[Saved entries]
+--
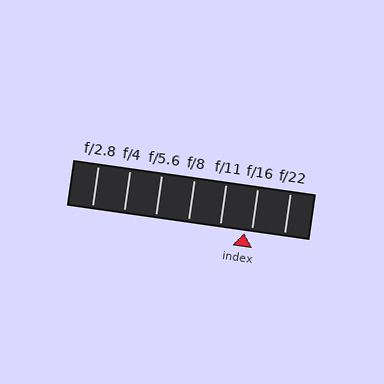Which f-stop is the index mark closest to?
The index mark is closest to f/16.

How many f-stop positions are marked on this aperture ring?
There are 7 f-stop positions marked.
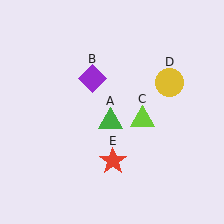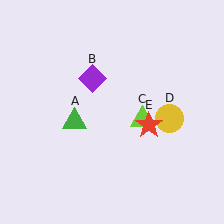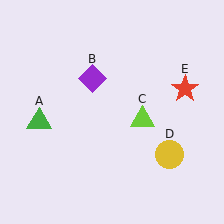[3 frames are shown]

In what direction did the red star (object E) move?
The red star (object E) moved up and to the right.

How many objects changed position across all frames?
3 objects changed position: green triangle (object A), yellow circle (object D), red star (object E).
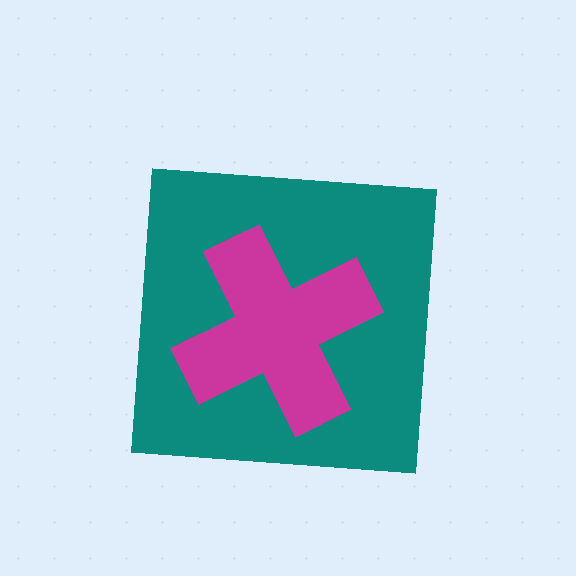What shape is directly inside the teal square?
The magenta cross.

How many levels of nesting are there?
2.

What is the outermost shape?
The teal square.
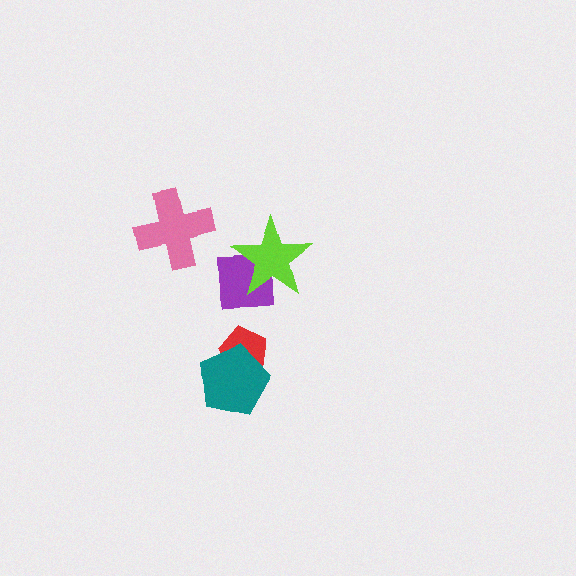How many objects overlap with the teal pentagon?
1 object overlaps with the teal pentagon.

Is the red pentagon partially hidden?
Yes, it is partially covered by another shape.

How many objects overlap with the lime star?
1 object overlaps with the lime star.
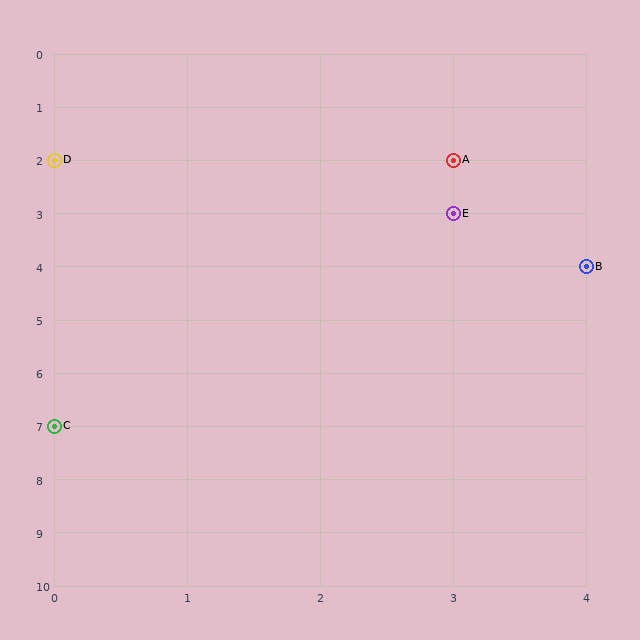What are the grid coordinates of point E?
Point E is at grid coordinates (3, 3).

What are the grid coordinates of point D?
Point D is at grid coordinates (0, 2).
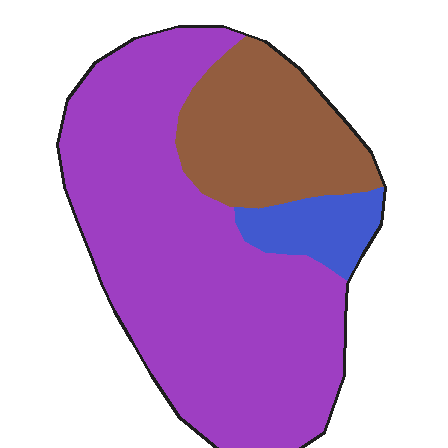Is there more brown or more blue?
Brown.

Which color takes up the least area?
Blue, at roughly 10%.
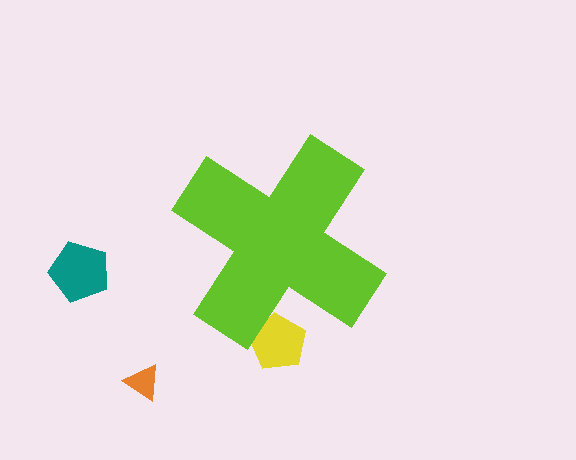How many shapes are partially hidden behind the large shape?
1 shape is partially hidden.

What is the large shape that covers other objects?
A lime cross.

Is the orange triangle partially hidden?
+--
Written exercise:
Restate verbatim the lines running from the line with "Is there more brown or more blue?" through the end of the material; both ends count, and images are omitted.

Written solution:
Is there more brown or more blue?
Brown.

Which color takes up the least area?
Blue, at roughly 10%.
How many shapes are partially hidden behind the large shape?
1 shape is partially hidden.

What is the large shape that covers other objects?
A lime cross.

Is the orange triangle partially hidden?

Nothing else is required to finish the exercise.